> DATASET EXCERPTS:
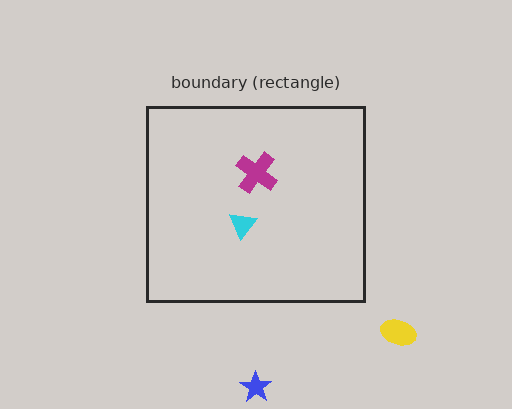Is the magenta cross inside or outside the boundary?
Inside.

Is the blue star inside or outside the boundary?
Outside.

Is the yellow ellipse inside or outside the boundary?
Outside.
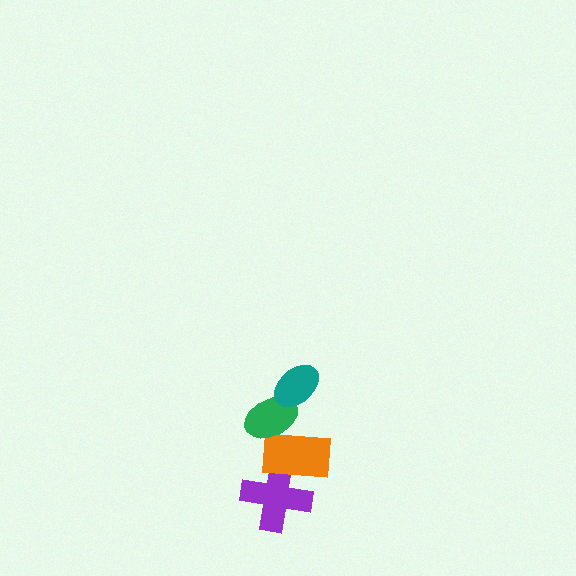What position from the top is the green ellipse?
The green ellipse is 2nd from the top.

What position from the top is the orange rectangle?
The orange rectangle is 3rd from the top.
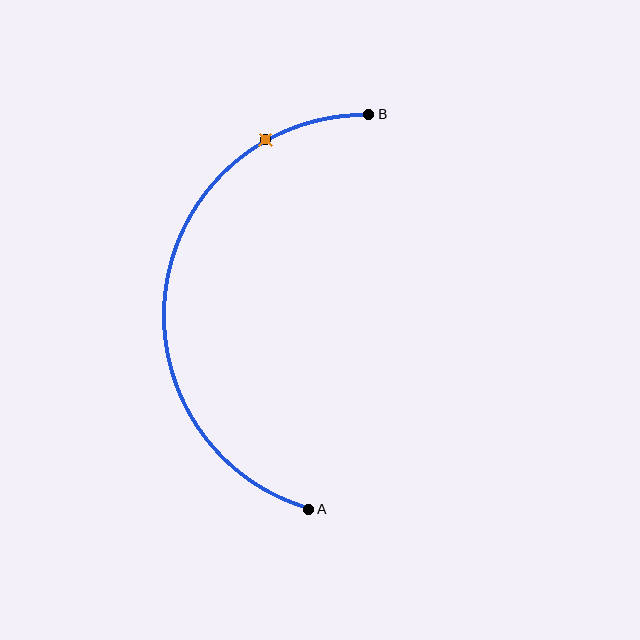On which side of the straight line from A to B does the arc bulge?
The arc bulges to the left of the straight line connecting A and B.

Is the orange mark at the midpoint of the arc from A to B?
No. The orange mark lies on the arc but is closer to endpoint B. The arc midpoint would be at the point on the curve equidistant along the arc from both A and B.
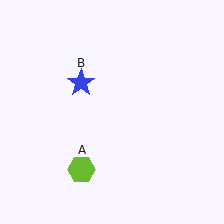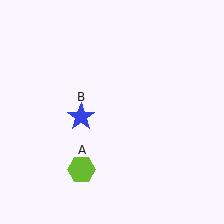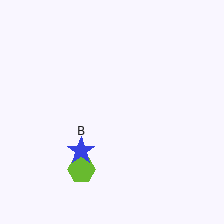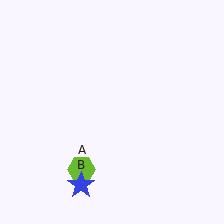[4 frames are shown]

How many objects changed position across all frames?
1 object changed position: blue star (object B).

> WHAT YOU WILL DO:
Output every entry word for word, but omit the pictures.

> EXERCISE RESULT:
Is the magenta cross inside or outside the boundary?
Inside.

Is the blue star inside or outside the boundary?
Outside.

Is the yellow ellipse inside or outside the boundary?
Outside.
What position from the top is the green ellipse?
The green ellipse is 2nd from the top.

What position from the top is the orange rectangle?
The orange rectangle is 3rd from the top.
On which side of the straight line from A to B does the arc bulge?
The arc bulges to the left of the straight line connecting A and B.

Is the orange mark at the midpoint of the arc from A to B?
No. The orange mark lies on the arc but is closer to endpoint B. The arc midpoint would be at the point on the curve equidistant along the arc from both A and B.
[4 frames are shown]

How many objects changed position across all frames?
1 object changed position: blue star (object B).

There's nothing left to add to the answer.